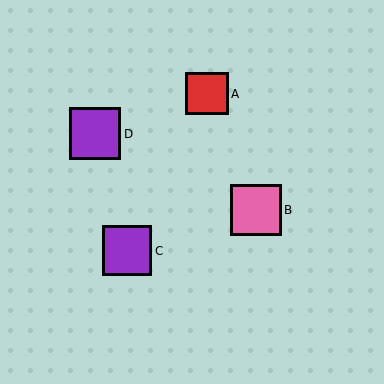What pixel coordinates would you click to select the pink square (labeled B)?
Click at (256, 210) to select the pink square B.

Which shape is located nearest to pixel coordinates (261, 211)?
The pink square (labeled B) at (256, 210) is nearest to that location.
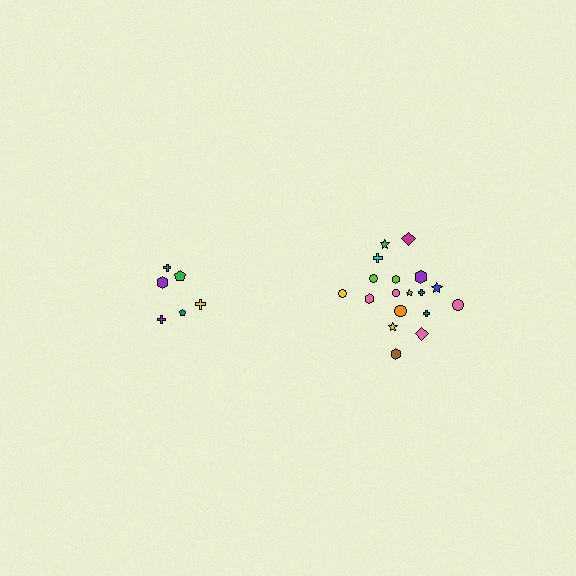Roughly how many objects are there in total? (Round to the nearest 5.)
Roughly 25 objects in total.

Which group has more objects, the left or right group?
The right group.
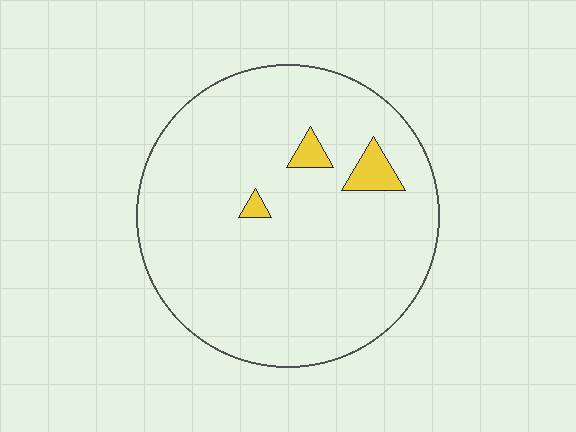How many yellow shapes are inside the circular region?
3.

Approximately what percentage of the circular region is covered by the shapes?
Approximately 5%.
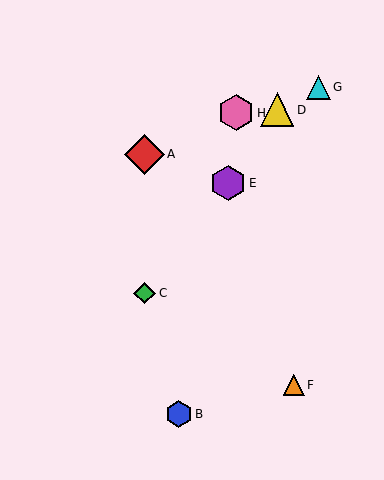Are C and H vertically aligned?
No, C is at x≈145 and H is at x≈236.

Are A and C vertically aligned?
Yes, both are at x≈145.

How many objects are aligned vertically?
2 objects (A, C) are aligned vertically.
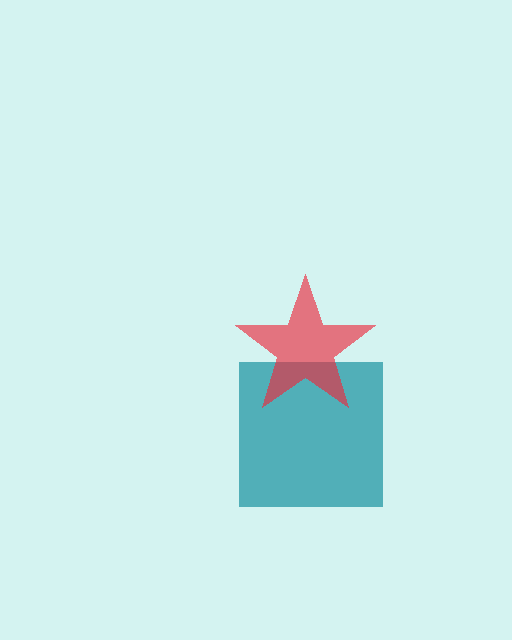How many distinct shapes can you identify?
There are 2 distinct shapes: a teal square, a red star.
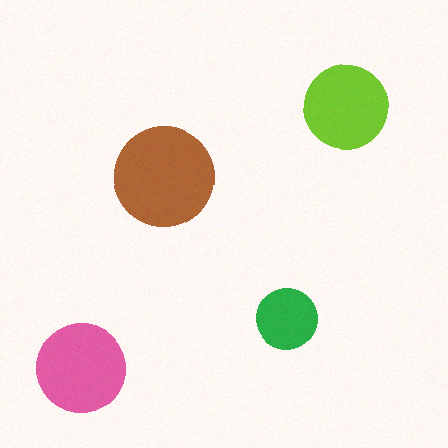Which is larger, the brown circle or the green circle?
The brown one.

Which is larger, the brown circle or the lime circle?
The brown one.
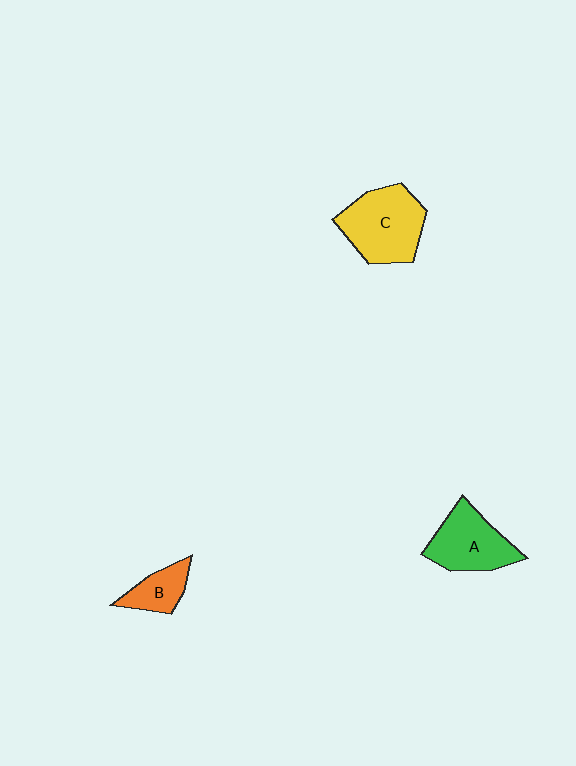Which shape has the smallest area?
Shape B (orange).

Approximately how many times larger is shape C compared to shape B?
Approximately 2.3 times.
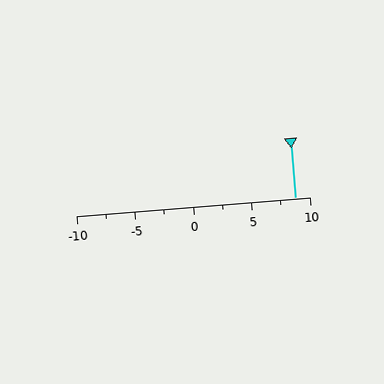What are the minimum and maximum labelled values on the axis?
The axis runs from -10 to 10.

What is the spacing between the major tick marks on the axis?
The major ticks are spaced 5 apart.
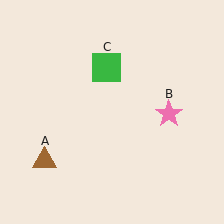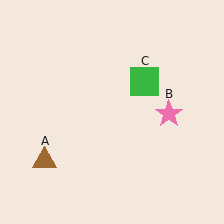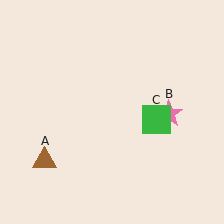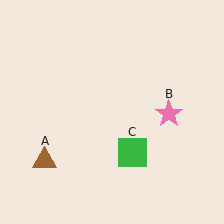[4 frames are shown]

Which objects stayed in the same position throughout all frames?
Brown triangle (object A) and pink star (object B) remained stationary.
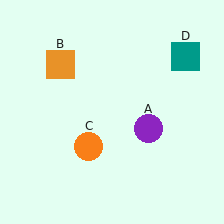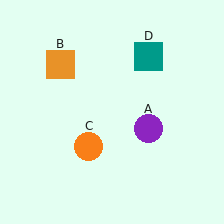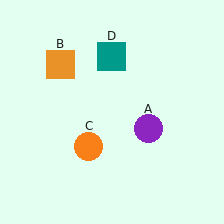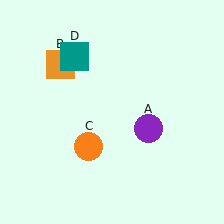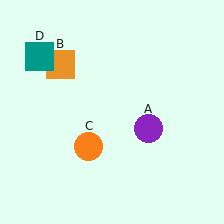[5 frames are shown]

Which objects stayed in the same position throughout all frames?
Purple circle (object A) and orange square (object B) and orange circle (object C) remained stationary.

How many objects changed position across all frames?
1 object changed position: teal square (object D).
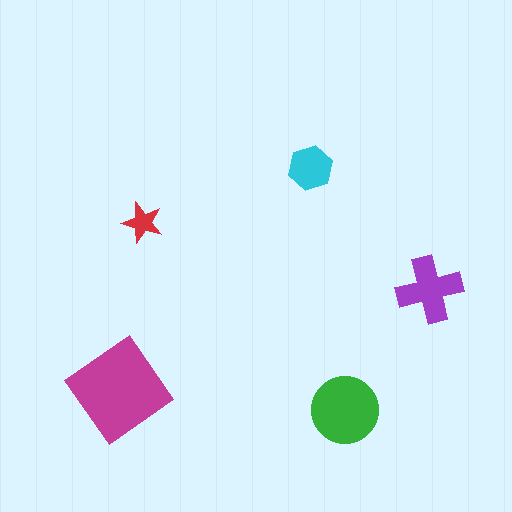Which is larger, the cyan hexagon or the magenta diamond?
The magenta diamond.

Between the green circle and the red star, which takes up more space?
The green circle.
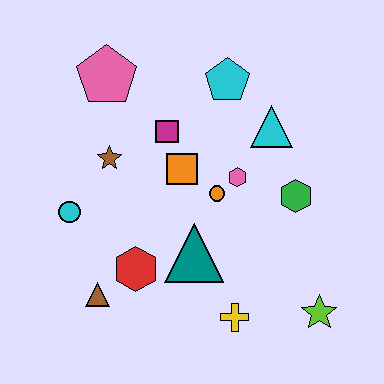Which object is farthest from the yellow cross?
The pink pentagon is farthest from the yellow cross.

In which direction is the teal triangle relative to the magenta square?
The teal triangle is below the magenta square.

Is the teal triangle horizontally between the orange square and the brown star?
No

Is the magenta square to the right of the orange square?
No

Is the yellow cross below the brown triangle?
Yes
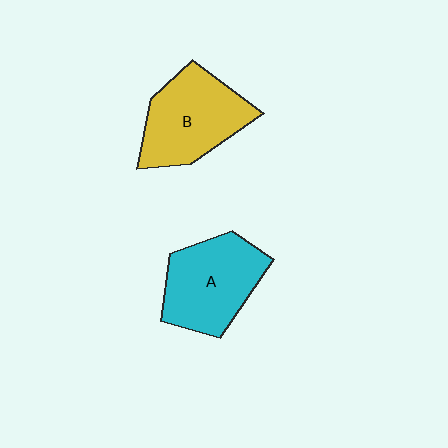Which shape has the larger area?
Shape B (yellow).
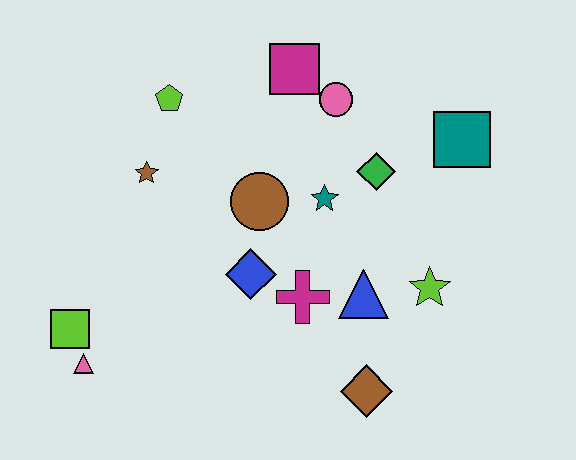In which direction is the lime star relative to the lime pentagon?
The lime star is to the right of the lime pentagon.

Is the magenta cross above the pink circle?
No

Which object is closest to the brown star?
The lime pentagon is closest to the brown star.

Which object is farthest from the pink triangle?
The teal square is farthest from the pink triangle.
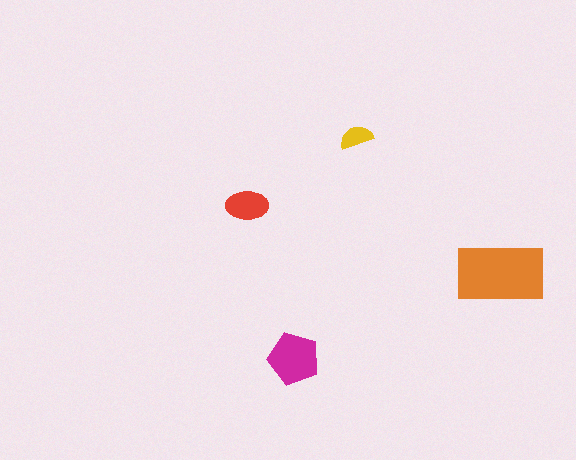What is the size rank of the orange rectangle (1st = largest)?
1st.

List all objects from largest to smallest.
The orange rectangle, the magenta pentagon, the red ellipse, the yellow semicircle.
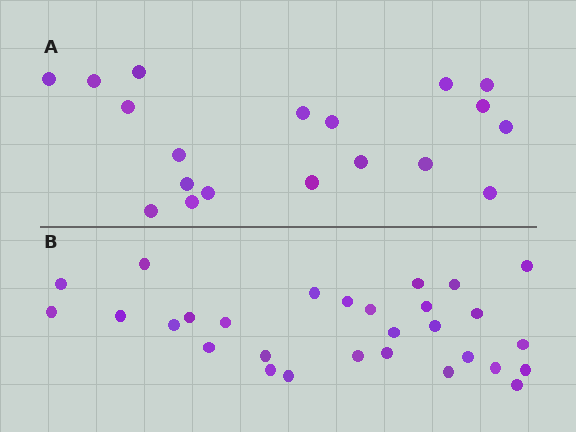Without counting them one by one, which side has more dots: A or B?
Region B (the bottom region) has more dots.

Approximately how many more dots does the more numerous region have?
Region B has roughly 10 or so more dots than region A.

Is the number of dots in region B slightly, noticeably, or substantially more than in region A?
Region B has substantially more. The ratio is roughly 1.5 to 1.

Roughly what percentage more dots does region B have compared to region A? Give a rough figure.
About 55% more.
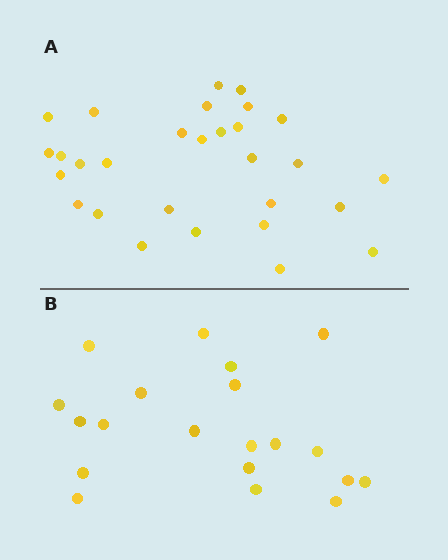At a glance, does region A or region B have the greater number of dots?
Region A (the top region) has more dots.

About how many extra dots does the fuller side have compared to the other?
Region A has roughly 8 or so more dots than region B.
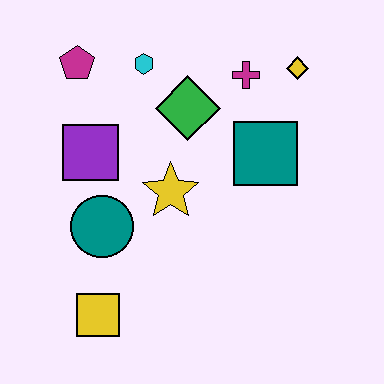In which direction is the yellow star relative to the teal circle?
The yellow star is to the right of the teal circle.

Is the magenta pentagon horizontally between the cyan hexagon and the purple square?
No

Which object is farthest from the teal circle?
The yellow diamond is farthest from the teal circle.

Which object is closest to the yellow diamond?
The magenta cross is closest to the yellow diamond.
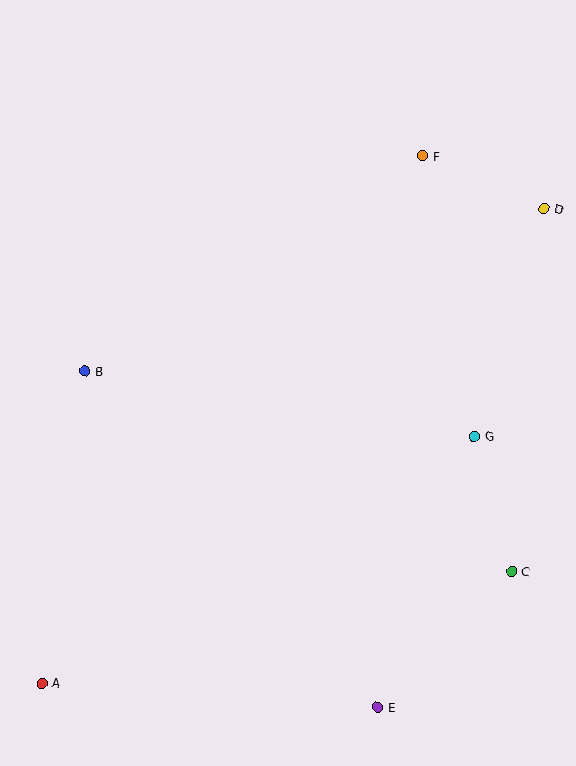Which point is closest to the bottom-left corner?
Point A is closest to the bottom-left corner.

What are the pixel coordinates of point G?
Point G is at (475, 436).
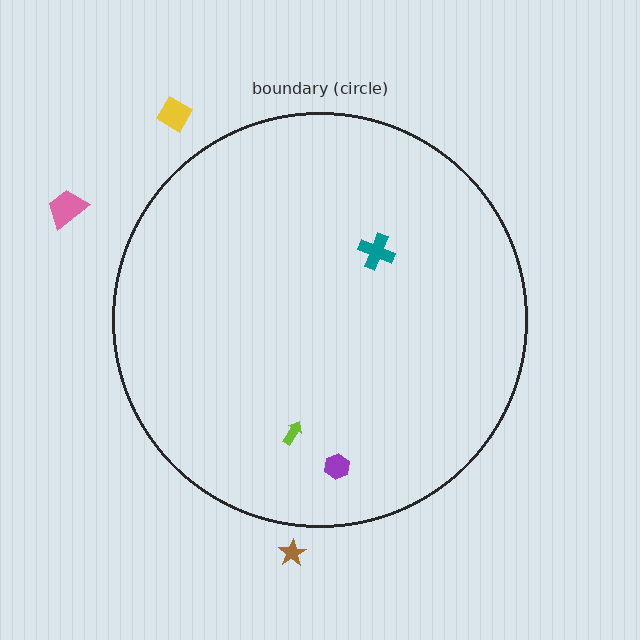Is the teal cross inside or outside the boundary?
Inside.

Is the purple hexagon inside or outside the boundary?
Inside.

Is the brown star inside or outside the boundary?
Outside.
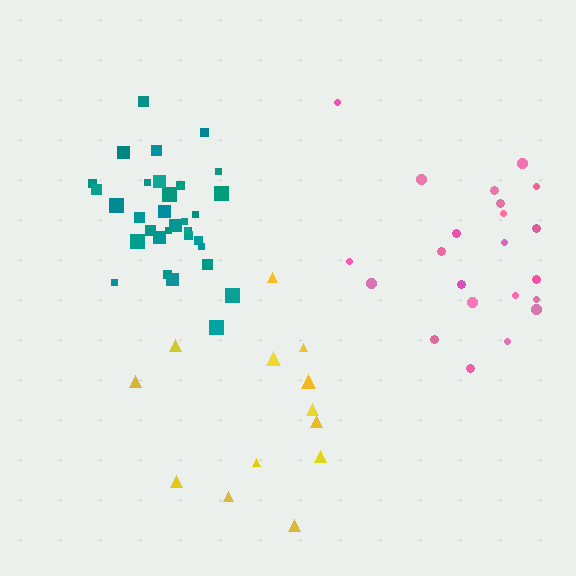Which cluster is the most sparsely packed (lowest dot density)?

________________________

● **TO BE DONE**: Go through the listing above and write it all out exactly, leaving out any picture.

● **TASK ANSWER**:
What pixel coordinates would you click to select the pink square (labeled B)?
Click at (256, 210) to select the pink square B.

Which shape is located nearest to pixel coordinates (261, 211)?
The pink square (labeled B) at (256, 210) is nearest to that location.
Roughly how many objects are there in total? (Round to the nearest 5.)
Roughly 25 objects in total.

Which group has more objects, the left or right group?
The right group.
How many yellow shapes are inside the circular region?
3.

Approximately what percentage of the circular region is covered by the shapes?
Approximately 5%.
Are C and H vertically aligned?
No, C is at x≈145 and H is at x≈236.

Are A and C vertically aligned?
Yes, both are at x≈145.

How many objects are aligned vertically?
2 objects (A, C) are aligned vertically.
How many distinct shapes can you identify?
There are 2 distinct shapes: a teal square, a red star.
Which is larger, the brown circle or the green circle?
The brown one.

Which is larger, the brown circle or the lime circle?
The brown one.
Which shape has the smallest area?
Shape B (orange).

Approximately how many times larger is shape C compared to shape B?
Approximately 2.3 times.
What are the minimum and maximum labelled values on the axis?
The axis runs from -10 to 10.

What is the spacing between the major tick marks on the axis?
The major ticks are spaced 5 apart.
[4 frames are shown]

Which objects stayed in the same position throughout all frames?
Brown triangle (object A) and pink star (object B) remained stationary.
[5 frames are shown]

Which objects stayed in the same position throughout all frames?
Purple circle (object A) and orange square (object B) and orange circle (object C) remained stationary.

How many objects changed position across all frames?
1 object changed position: teal square (object D).
Which is larger, the cyan hexagon or the magenta diamond?
The magenta diamond.

Between the green circle and the red star, which takes up more space?
The green circle.
Which object is farthest from the yellow cross?
The pink pentagon is farthest from the yellow cross.

In which direction is the teal triangle relative to the magenta square?
The teal triangle is below the magenta square.

Is the teal triangle horizontally between the orange square and the brown star?
No

Is the magenta square to the right of the orange square?
No

Is the yellow cross below the brown triangle?
Yes
Which shape has the larger area?
Shape B (yellow).
In which direction is the lime star relative to the lime pentagon?
The lime star is to the right of the lime pentagon.

Is the magenta cross above the pink circle?
No

Which object is closest to the brown star?
The lime pentagon is closest to the brown star.

Which object is farthest from the pink triangle?
The teal square is farthest from the pink triangle.
What is the size rank of the orange rectangle (1st = largest)?
1st.

List all objects from largest to smallest.
The orange rectangle, the magenta pentagon, the red ellipse, the yellow semicircle.
Without counting them one by one, which side has more dots: A or B?
Region B (the bottom region) has more dots.

Approximately how many more dots does the more numerous region have?
Region B has roughly 10 or so more dots than region A.

Is the number of dots in region B slightly, noticeably, or substantially more than in region A?
Region B has substantially more. The ratio is roughly 1.5 to 1.

Roughly what percentage more dots does region B have compared to region A? Give a rough figure.
About 55% more.
At a glance, does region A or region B have the greater number of dots?
Region A (the top region) has more dots.

About how many extra dots does the fuller side have compared to the other?
Region A has roughly 8 or so more dots than region B.
In which direction is the yellow star relative to the teal circle?
The yellow star is to the right of the teal circle.

Is the magenta pentagon horizontally between the cyan hexagon and the purple square?
No

Which object is farthest from the teal circle?
The yellow diamond is farthest from the teal circle.

Which object is closest to the yellow diamond?
The magenta cross is closest to the yellow diamond.
Which point is closest to the bottom-left corner?
Point A is closest to the bottom-left corner.

What are the pixel coordinates of point G?
Point G is at (475, 436).
Is the teal cross inside or outside the boundary?
Inside.

Is the purple hexagon inside or outside the boundary?
Inside.

Is the brown star inside or outside the boundary?
Outside.
Which cluster is the most sparsely packed (lowest dot density)?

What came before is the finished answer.